[start]
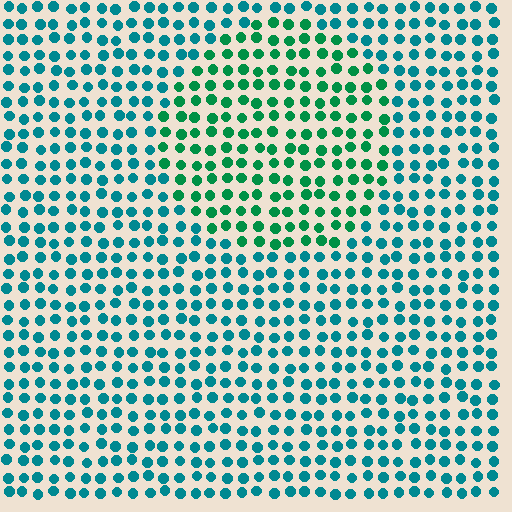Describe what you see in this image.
The image is filled with small teal elements in a uniform arrangement. A circle-shaped region is visible where the elements are tinted to a slightly different hue, forming a subtle color boundary.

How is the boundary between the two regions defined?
The boundary is defined purely by a slight shift in hue (about 35 degrees). Spacing, size, and orientation are identical on both sides.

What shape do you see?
I see a circle.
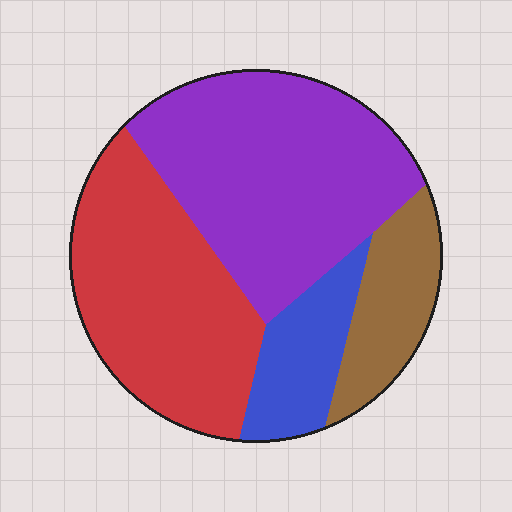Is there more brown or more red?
Red.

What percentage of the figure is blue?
Blue covers 12% of the figure.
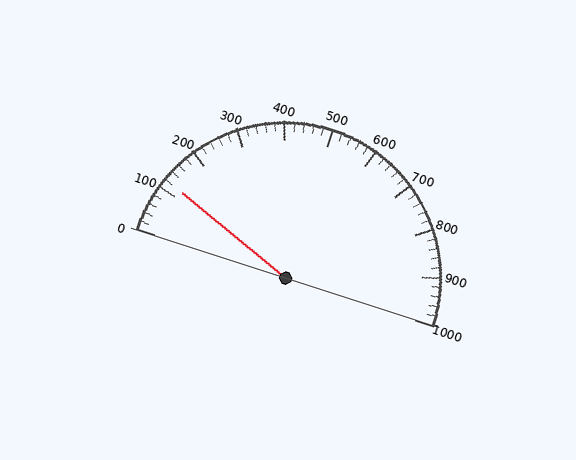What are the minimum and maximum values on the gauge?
The gauge ranges from 0 to 1000.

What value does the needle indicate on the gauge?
The needle indicates approximately 120.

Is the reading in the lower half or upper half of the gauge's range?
The reading is in the lower half of the range (0 to 1000).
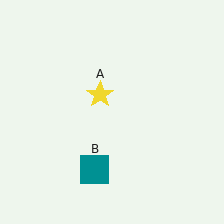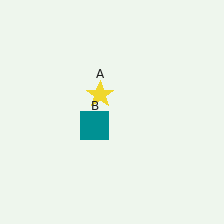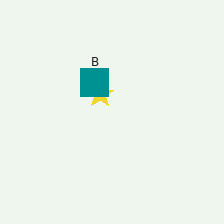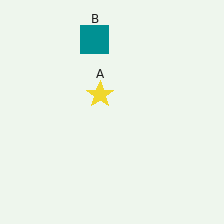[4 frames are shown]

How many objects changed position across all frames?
1 object changed position: teal square (object B).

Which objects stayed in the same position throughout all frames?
Yellow star (object A) remained stationary.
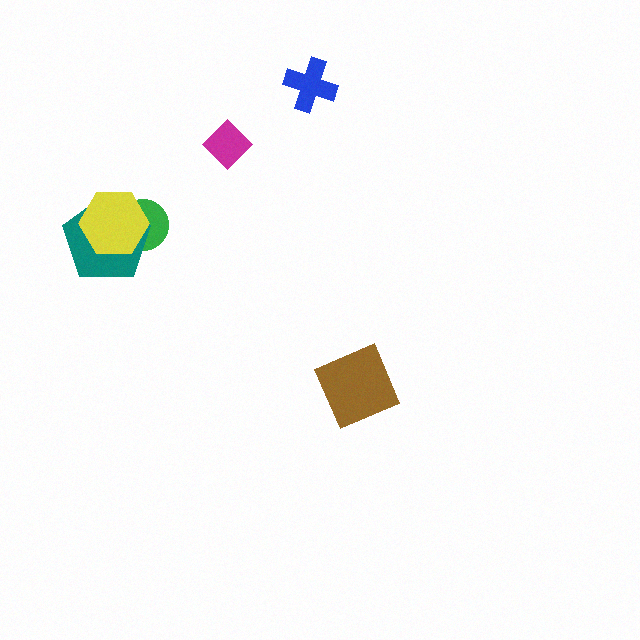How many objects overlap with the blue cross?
0 objects overlap with the blue cross.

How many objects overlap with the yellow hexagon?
2 objects overlap with the yellow hexagon.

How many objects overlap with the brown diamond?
0 objects overlap with the brown diamond.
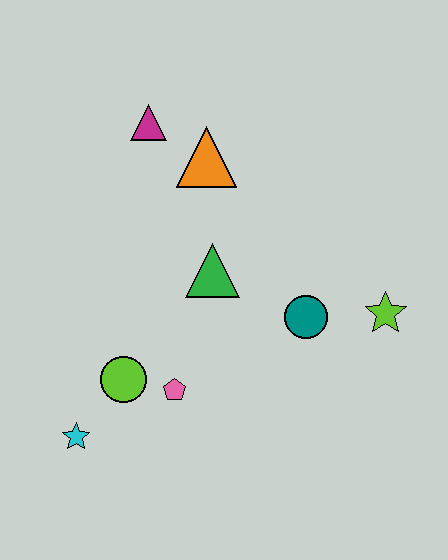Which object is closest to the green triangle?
The teal circle is closest to the green triangle.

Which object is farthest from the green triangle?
The cyan star is farthest from the green triangle.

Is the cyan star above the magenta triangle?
No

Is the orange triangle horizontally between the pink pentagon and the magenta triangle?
No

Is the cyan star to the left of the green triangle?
Yes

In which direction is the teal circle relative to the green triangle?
The teal circle is to the right of the green triangle.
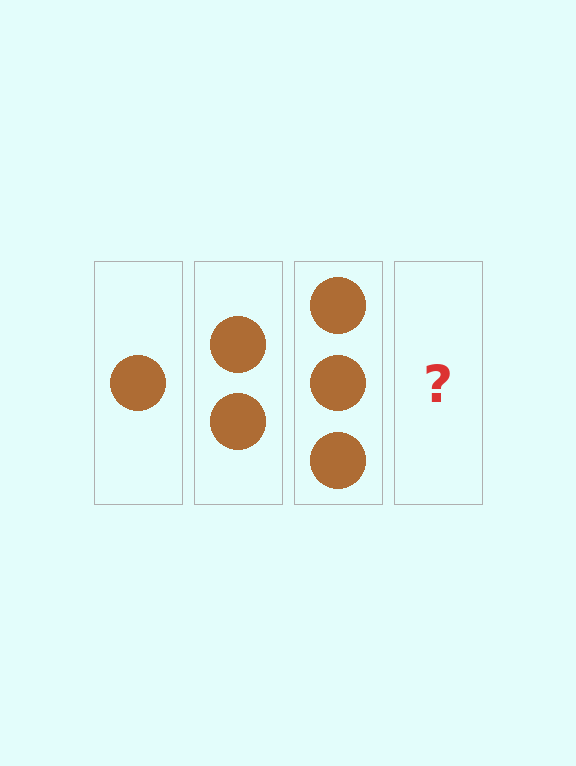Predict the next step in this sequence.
The next step is 4 circles.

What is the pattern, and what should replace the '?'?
The pattern is that each step adds one more circle. The '?' should be 4 circles.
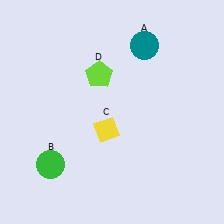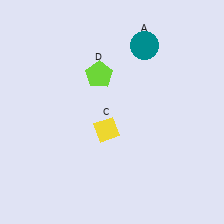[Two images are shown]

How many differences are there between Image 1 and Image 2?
There is 1 difference between the two images.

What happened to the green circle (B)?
The green circle (B) was removed in Image 2. It was in the bottom-left area of Image 1.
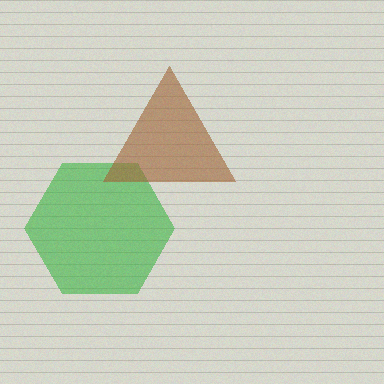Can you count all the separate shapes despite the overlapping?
Yes, there are 2 separate shapes.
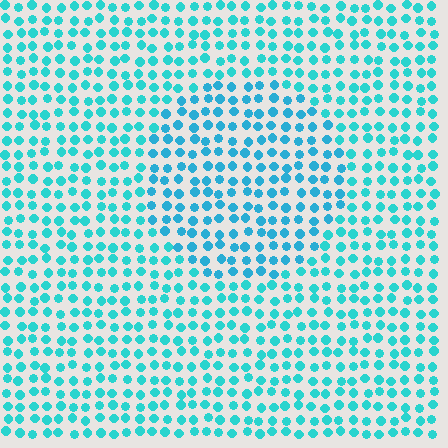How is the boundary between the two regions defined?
The boundary is defined purely by a slight shift in hue (about 16 degrees). Spacing, size, and orientation are identical on both sides.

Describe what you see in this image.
The image is filled with small cyan elements in a uniform arrangement. A circle-shaped region is visible where the elements are tinted to a slightly different hue, forming a subtle color boundary.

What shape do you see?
I see a circle.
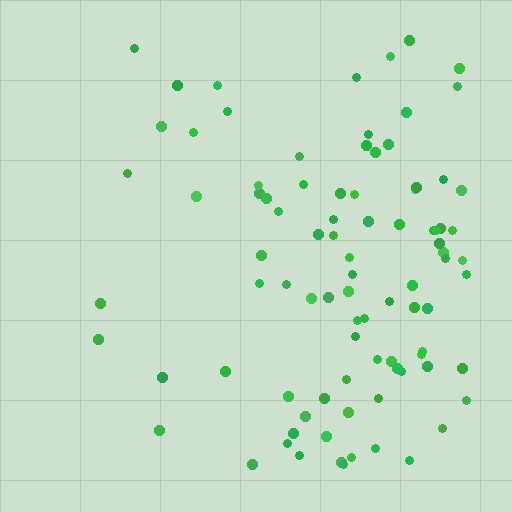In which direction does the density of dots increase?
From left to right, with the right side densest.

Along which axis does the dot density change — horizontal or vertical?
Horizontal.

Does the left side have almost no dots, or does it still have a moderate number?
Still a moderate number, just noticeably fewer than the right.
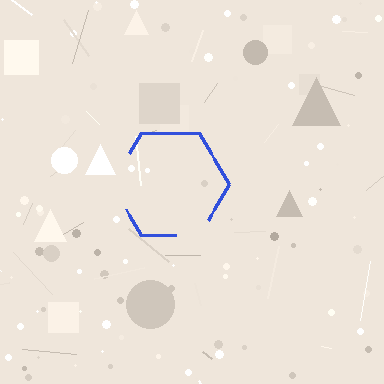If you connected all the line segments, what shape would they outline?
They would outline a hexagon.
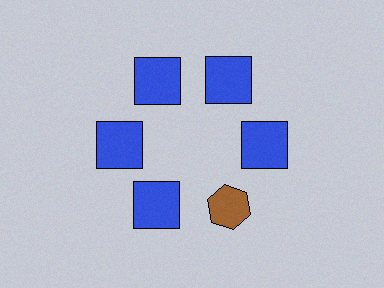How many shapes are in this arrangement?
There are 6 shapes arranged in a ring pattern.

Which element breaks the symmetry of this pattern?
The brown hexagon at roughly the 5 o'clock position breaks the symmetry. All other shapes are blue squares.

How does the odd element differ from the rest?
It differs in both color (brown instead of blue) and shape (hexagon instead of square).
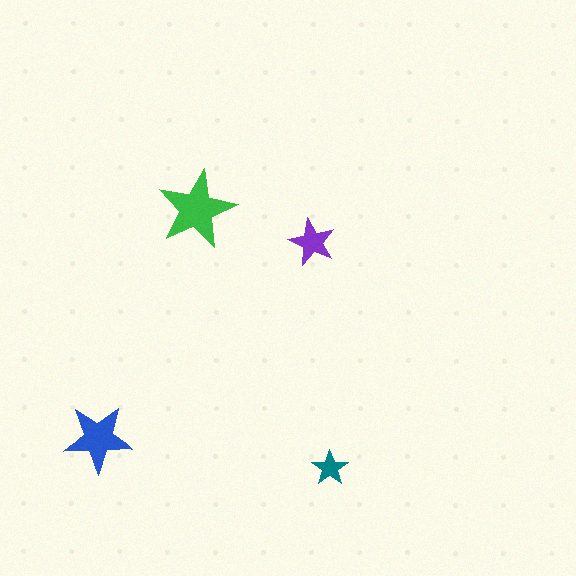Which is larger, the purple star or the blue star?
The blue one.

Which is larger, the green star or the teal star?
The green one.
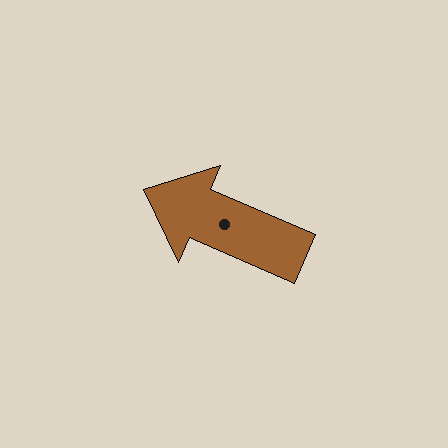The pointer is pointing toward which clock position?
Roughly 10 o'clock.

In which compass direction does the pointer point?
Northwest.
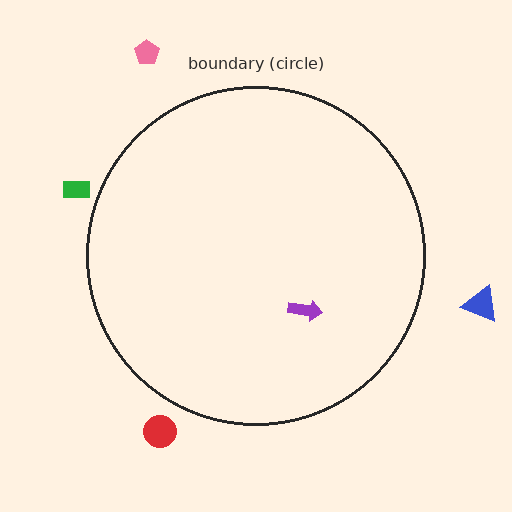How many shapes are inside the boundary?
1 inside, 4 outside.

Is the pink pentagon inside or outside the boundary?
Outside.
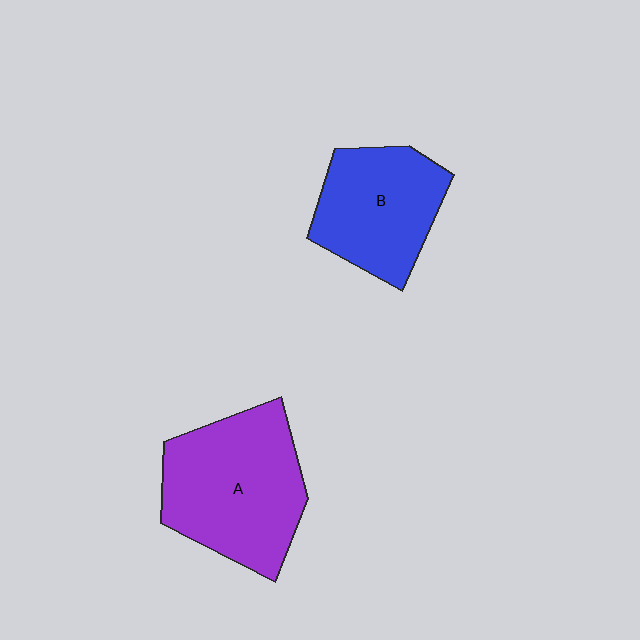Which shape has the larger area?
Shape A (purple).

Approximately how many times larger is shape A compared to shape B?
Approximately 1.3 times.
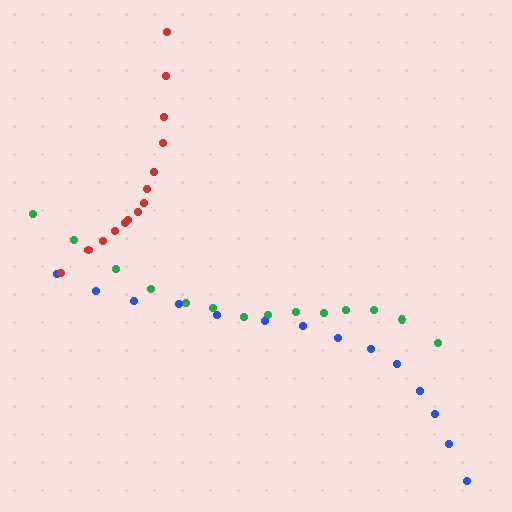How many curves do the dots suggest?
There are 3 distinct paths.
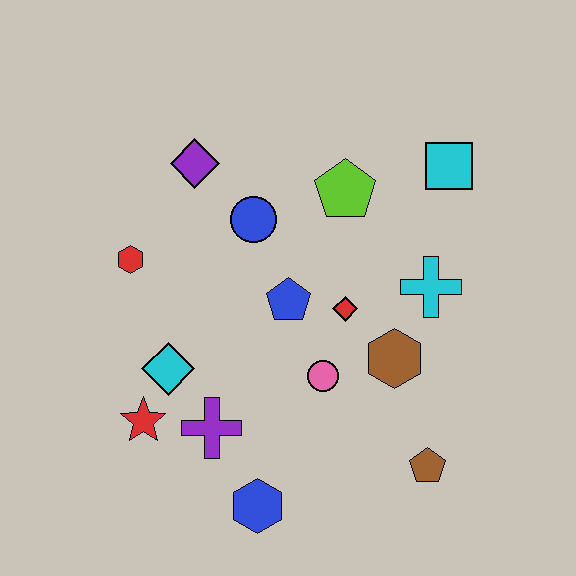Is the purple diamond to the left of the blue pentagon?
Yes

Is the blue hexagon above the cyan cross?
No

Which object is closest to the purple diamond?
The blue circle is closest to the purple diamond.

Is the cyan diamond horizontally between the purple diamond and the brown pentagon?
No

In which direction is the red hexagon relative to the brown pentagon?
The red hexagon is to the left of the brown pentagon.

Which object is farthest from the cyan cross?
The red star is farthest from the cyan cross.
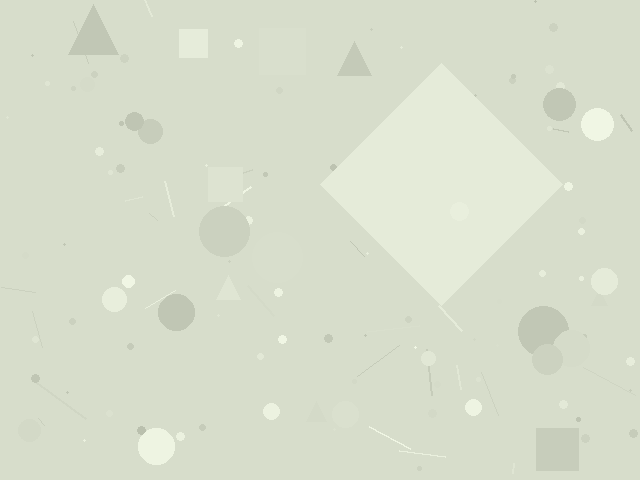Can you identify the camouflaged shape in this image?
The camouflaged shape is a diamond.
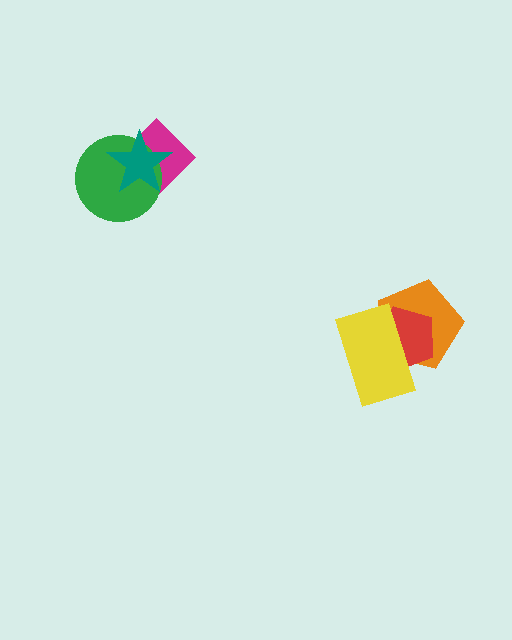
[end]
__Requirements__.
Write the listing out a second time exactly, dropping all images.

__Solution__.
Describe what you see in this image.
The image is filled with small teal elements in a uniform arrangement. A circle-shaped region is visible where the elements are tinted to a slightly different hue, forming a subtle color boundary.

How is the boundary between the two regions defined?
The boundary is defined purely by a slight shift in hue (about 35 degrees). Spacing, size, and orientation are identical on both sides.

What shape do you see?
I see a circle.
Is there more brown or more red?
Red.

What percentage of the figure is blue?
Blue covers 12% of the figure.
What are the minimum and maximum values on the gauge?
The gauge ranges from 0 to 1000.

What value does the needle indicate on the gauge?
The needle indicates approximately 120.

Is the reading in the lower half or upper half of the gauge's range?
The reading is in the lower half of the range (0 to 1000).
[4 frames are shown]

How many objects changed position across all frames?
1 object changed position: teal square (object B).

Which objects stayed in the same position throughout all frames?
Yellow star (object A) remained stationary.
How many objects overlap with the blue cross?
0 objects overlap with the blue cross.

How many objects overlap with the yellow hexagon?
2 objects overlap with the yellow hexagon.

How many objects overlap with the brown diamond?
0 objects overlap with the brown diamond.
Which object is closest to the green triangle?
The teal circle is closest to the green triangle.

Which object is farthest from the green triangle?
The cyan star is farthest from the green triangle.

Is the cyan star above the magenta triangle?
No

Is the orange triangle horizontally between the pink pentagon and the magenta triangle?
No

Is the cyan star to the left of the green triangle?
Yes

In which direction is the teal circle relative to the green triangle?
The teal circle is to the right of the green triangle.
Predict the next step in this sequence.
The next step is 4 circles.

What is the pattern, and what should replace the '?'?
The pattern is that each step adds one more circle. The '?' should be 4 circles.
[Two images are shown]

How many differences are there between Image 1 and Image 2?
There is 1 difference between the two images.

What happened to the green circle (B)?
The green circle (B) was removed in Image 2. It was in the bottom-left area of Image 1.
Can you count all the separate shapes despite the overlapping?
Yes, there are 2 separate shapes.
How is the boundary between the two regions defined?
The boundary is defined purely by a slight shift in hue (about 16 degrees). Spacing, size, and orientation are identical on both sides.

Describe what you see in this image.
The image is filled with small cyan elements in a uniform arrangement. A circle-shaped region is visible where the elements are tinted to a slightly different hue, forming a subtle color boundary.

What shape do you see?
I see a circle.
In which direction does the density of dots increase?
From left to right, with the right side densest.

Along which axis does the dot density change — horizontal or vertical?
Horizontal.

Does the left side have almost no dots, or does it still have a moderate number?
Still a moderate number, just noticeably fewer than the right.
If you connected all the line segments, what shape would they outline?
They would outline a hexagon.
How many shapes are in this arrangement?
There are 6 shapes arranged in a ring pattern.

Which element breaks the symmetry of this pattern?
The brown hexagon at roughly the 5 o'clock position breaks the symmetry. All other shapes are blue squares.

How does the odd element differ from the rest?
It differs in both color (brown instead of blue) and shape (hexagon instead of square).
Which is larger, the purple star or the blue star?
The blue one.

Which is larger, the green star or the teal star?
The green one.
The pointer is pointing toward which clock position?
Roughly 10 o'clock.

In which compass direction does the pointer point?
Northwest.
How many shapes are inside the boundary?
1 inside, 4 outside.

Is the pink pentagon inside or outside the boundary?
Outside.
Which shape has the larger area?
Shape A (purple).

Approximately how many times larger is shape A compared to shape B?
Approximately 1.3 times.
How many curves do the dots suggest?
There are 3 distinct paths.
Is the purple diamond to the left of the blue pentagon?
Yes

Is the blue hexagon above the cyan cross?
No

Which object is closest to the purple diamond?
The blue circle is closest to the purple diamond.

Is the cyan diamond horizontally between the purple diamond and the brown pentagon?
No

In which direction is the red hexagon relative to the brown pentagon?
The red hexagon is to the left of the brown pentagon.

Which object is farthest from the cyan cross?
The red star is farthest from the cyan cross.
Can you identify the camouflaged shape in this image?
The camouflaged shape is a diamond.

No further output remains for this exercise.